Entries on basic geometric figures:
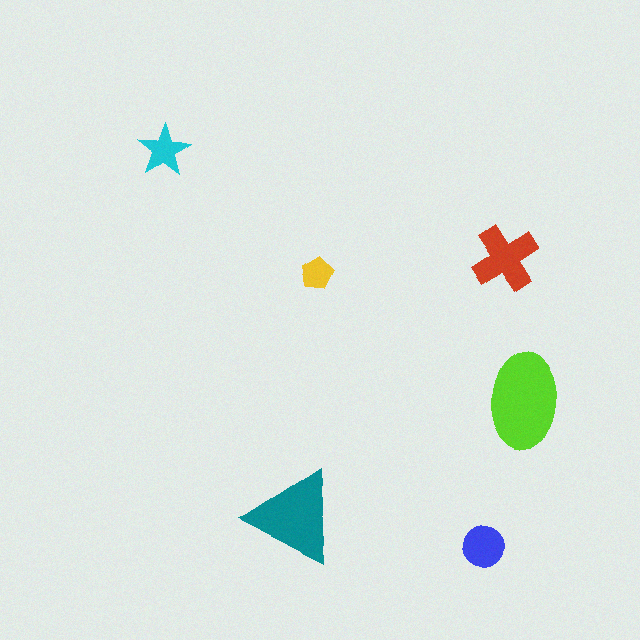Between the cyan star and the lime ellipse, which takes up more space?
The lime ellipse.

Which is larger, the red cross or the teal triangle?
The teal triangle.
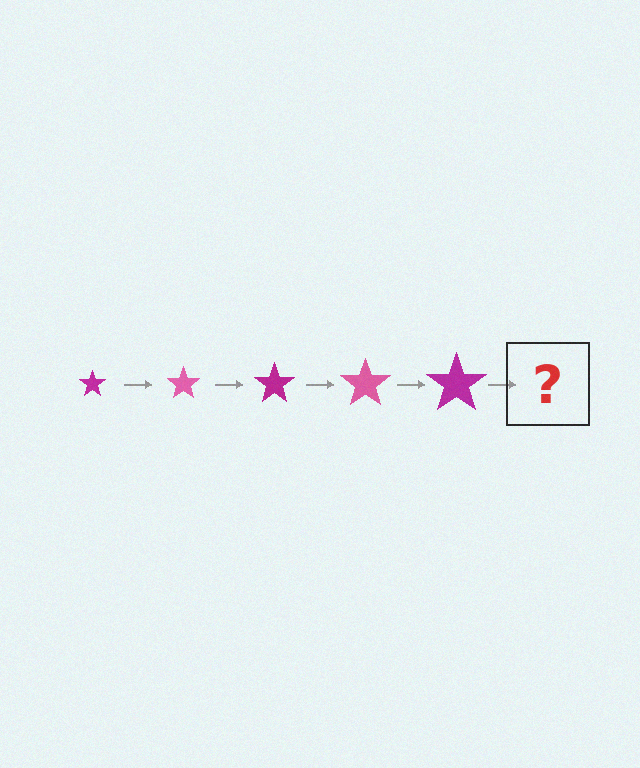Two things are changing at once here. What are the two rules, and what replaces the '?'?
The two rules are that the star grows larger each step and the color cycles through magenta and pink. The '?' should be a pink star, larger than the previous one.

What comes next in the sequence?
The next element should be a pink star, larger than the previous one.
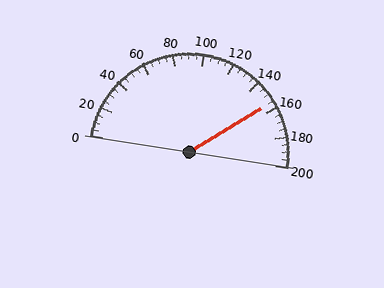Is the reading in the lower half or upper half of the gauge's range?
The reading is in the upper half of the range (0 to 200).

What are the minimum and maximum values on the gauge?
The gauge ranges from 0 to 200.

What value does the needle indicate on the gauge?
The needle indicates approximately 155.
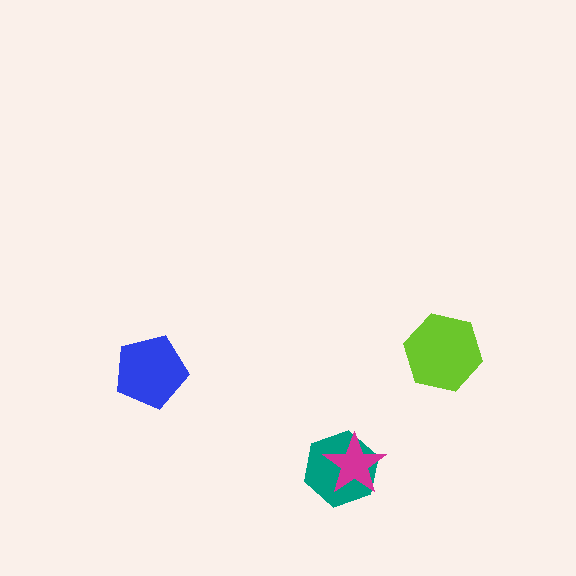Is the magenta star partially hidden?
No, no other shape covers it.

---

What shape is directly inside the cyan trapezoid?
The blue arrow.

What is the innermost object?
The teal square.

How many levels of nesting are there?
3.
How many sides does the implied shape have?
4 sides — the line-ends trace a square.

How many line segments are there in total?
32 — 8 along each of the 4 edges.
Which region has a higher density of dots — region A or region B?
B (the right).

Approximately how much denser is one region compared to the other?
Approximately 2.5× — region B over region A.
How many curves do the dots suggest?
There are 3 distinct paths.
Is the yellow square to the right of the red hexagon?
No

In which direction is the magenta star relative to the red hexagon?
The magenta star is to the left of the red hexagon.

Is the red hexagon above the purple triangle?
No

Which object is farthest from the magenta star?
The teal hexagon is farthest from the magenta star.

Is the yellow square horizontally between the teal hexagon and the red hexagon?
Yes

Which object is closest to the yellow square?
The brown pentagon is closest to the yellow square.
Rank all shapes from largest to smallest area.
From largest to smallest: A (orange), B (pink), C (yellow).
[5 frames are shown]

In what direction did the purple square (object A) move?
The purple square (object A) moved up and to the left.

* * *

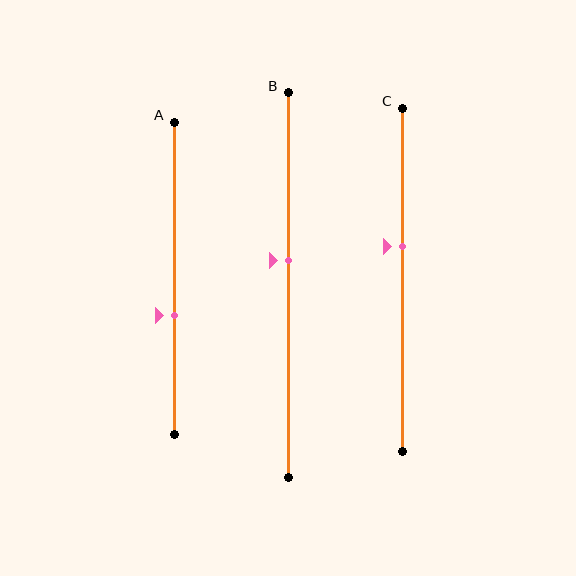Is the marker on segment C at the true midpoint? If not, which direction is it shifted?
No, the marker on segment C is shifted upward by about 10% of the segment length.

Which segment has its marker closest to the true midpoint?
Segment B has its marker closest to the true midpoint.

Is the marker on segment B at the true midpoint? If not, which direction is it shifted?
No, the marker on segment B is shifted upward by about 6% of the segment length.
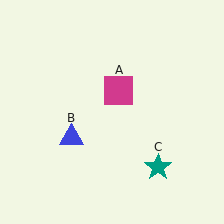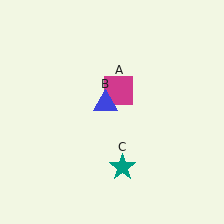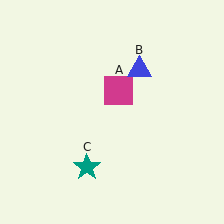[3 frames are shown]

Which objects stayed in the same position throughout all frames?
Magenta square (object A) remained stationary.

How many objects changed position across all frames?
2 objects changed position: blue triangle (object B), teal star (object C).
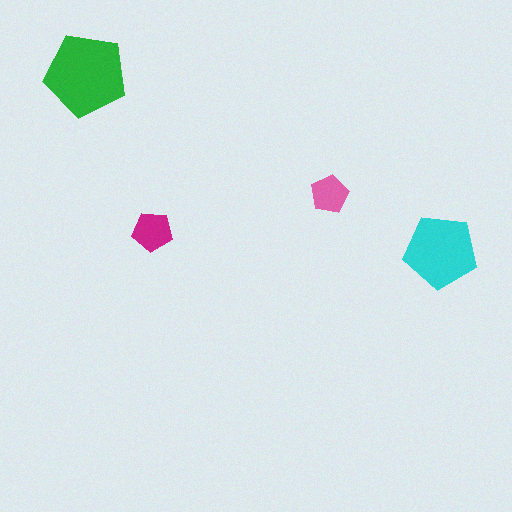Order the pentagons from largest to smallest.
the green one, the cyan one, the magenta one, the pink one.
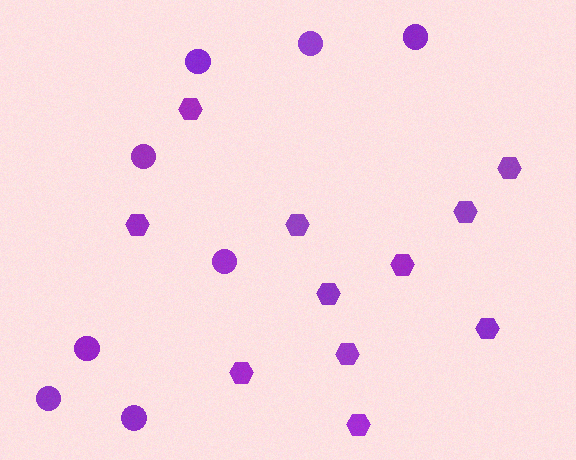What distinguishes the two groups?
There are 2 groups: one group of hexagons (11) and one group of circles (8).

EXERCISE REQUIREMENTS ->
Print exactly the lines from the one containing "Which object is closest to the yellow square?" to the one containing "[5 frames are shown]", both included, and nothing else.

OUTPUT ->
Which object is closest to the yellow square?
The brown pentagon is closest to the yellow square.
Rank all shapes from largest to smallest area.
From largest to smallest: A (orange), B (pink), C (yellow).
[5 frames are shown]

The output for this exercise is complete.